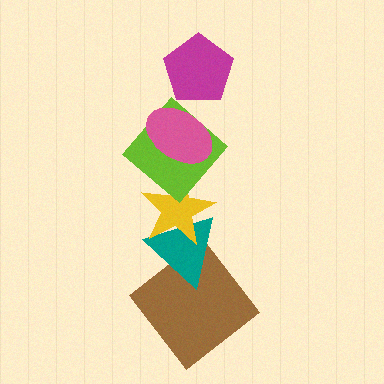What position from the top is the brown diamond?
The brown diamond is 6th from the top.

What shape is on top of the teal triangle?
The yellow star is on top of the teal triangle.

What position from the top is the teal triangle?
The teal triangle is 5th from the top.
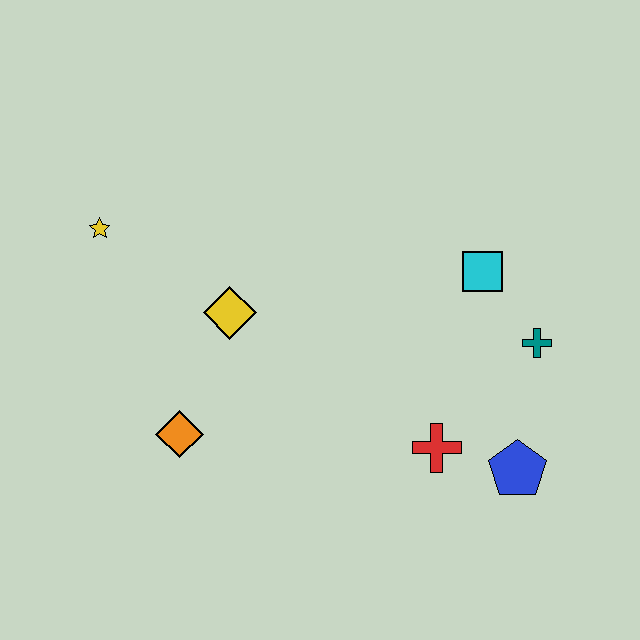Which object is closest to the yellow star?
The yellow diamond is closest to the yellow star.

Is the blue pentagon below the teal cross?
Yes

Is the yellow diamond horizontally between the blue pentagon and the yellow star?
Yes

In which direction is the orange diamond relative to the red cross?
The orange diamond is to the left of the red cross.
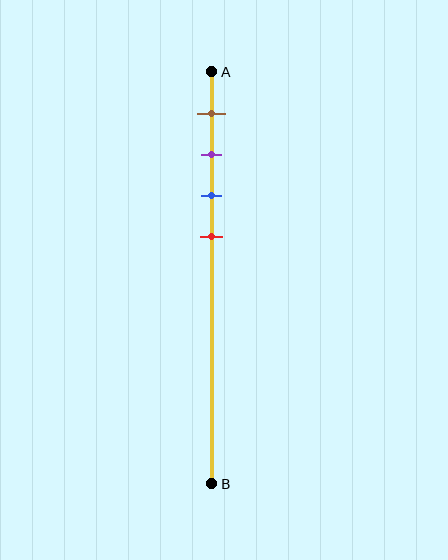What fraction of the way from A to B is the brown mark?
The brown mark is approximately 10% (0.1) of the way from A to B.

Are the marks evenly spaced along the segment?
The marks are evenly spaced relative to one another, but the end sections next to A and B have different lengths, so they do not divide the segment into equal parts.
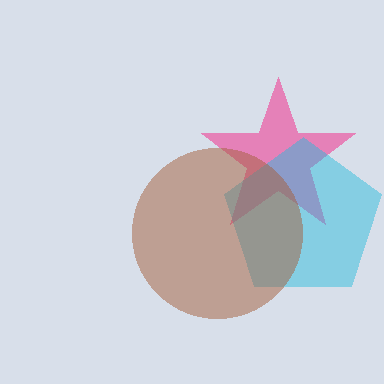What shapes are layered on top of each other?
The layered shapes are: a pink star, a cyan pentagon, a brown circle.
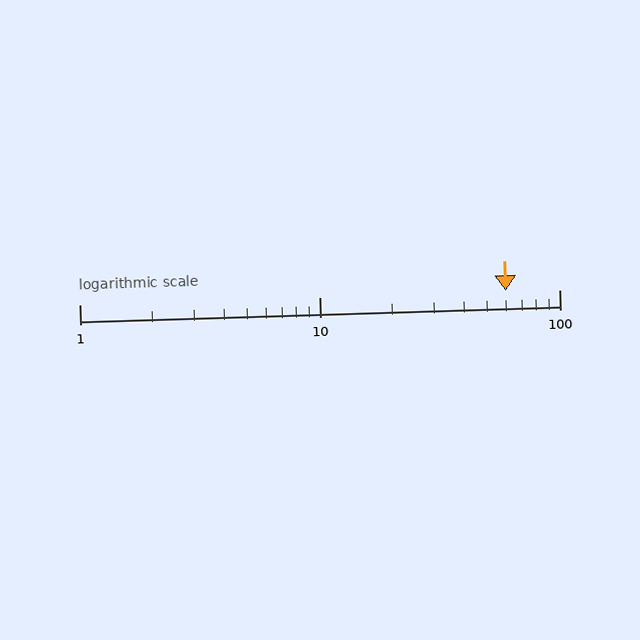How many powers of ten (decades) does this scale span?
The scale spans 2 decades, from 1 to 100.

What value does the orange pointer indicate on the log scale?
The pointer indicates approximately 60.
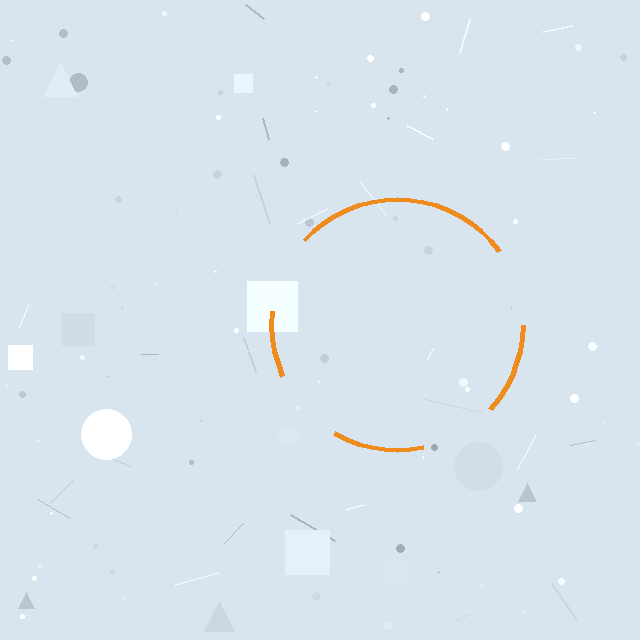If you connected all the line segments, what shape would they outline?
They would outline a circle.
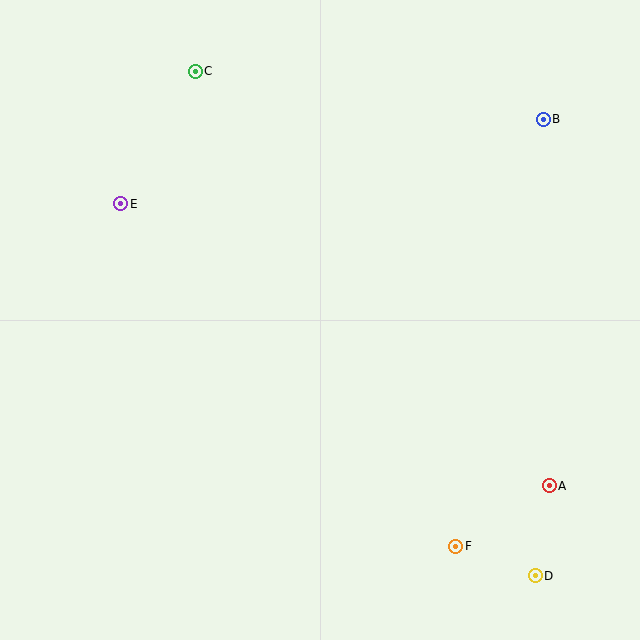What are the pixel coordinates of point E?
Point E is at (121, 204).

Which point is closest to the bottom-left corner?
Point E is closest to the bottom-left corner.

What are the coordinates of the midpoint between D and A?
The midpoint between D and A is at (542, 531).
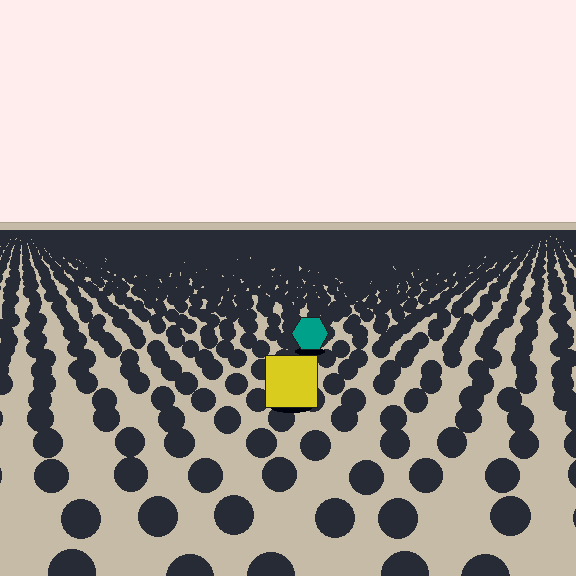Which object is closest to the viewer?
The yellow square is closest. The texture marks near it are larger and more spread out.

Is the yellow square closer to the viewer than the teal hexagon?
Yes. The yellow square is closer — you can tell from the texture gradient: the ground texture is coarser near it.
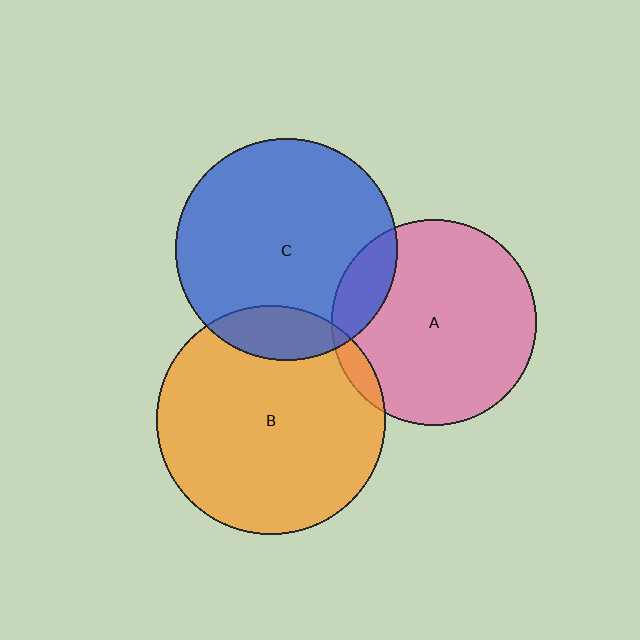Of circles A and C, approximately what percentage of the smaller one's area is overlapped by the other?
Approximately 15%.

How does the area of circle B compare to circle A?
Approximately 1.2 times.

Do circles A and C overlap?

□ □ □

Omitting all images, print the listing exactly.

What position from the top is the brown diamond?
The brown diamond is 6th from the top.

What shape is on top of the teal triangle?
The yellow star is on top of the teal triangle.

What position from the top is the teal triangle?
The teal triangle is 5th from the top.
Which object is closest to the yellow star?
The yellow diamond is closest to the yellow star.

Is the blue pentagon below the teal cross?
Yes

Is the yellow diamond horizontally between the blue pentagon and the yellow star?
Yes

In which direction is the orange diamond relative to the red cross?
The orange diamond is to the left of the red cross.
What fraction of the way from A to B is the brown mark?
The brown mark is approximately 10% (0.1) of the way from A to B.

Are the marks evenly spaced along the segment?
The marks are evenly spaced relative to one another, but the end sections next to A and B have different lengths, so they do not divide the segment into equal parts.
What shapes are layered on top of each other?
The layered shapes are: a pink star, a cyan pentagon, a brown circle.
How many powers of ten (decades) does this scale span?
The scale spans 2 decades, from 1 to 100.

What value does the orange pointer indicate on the log scale?
The pointer indicates approximately 60.
If you connected all the line segments, what shape would they outline?
They would outline a circle.
What are the pixel coordinates of point E?
Point E is at (121, 204).

Which point is closest to the bottom-left corner?
Point E is closest to the bottom-left corner.

What are the coordinates of the midpoint between D and A?
The midpoint between D and A is at (542, 531).
Which object is closest to the viewer?
The yellow square is closest. The texture marks near it are larger and more spread out.

Is the yellow square closer to the viewer than the teal hexagon?
Yes. The yellow square is closer — you can tell from the texture gradient: the ground texture is coarser near it.
Of circles A and C, approximately what percentage of the smaller one's area is overlapped by the other?
Approximately 15%.

How does the area of circle B compare to circle A?
Approximately 1.2 times.

Do circles A and C overlap?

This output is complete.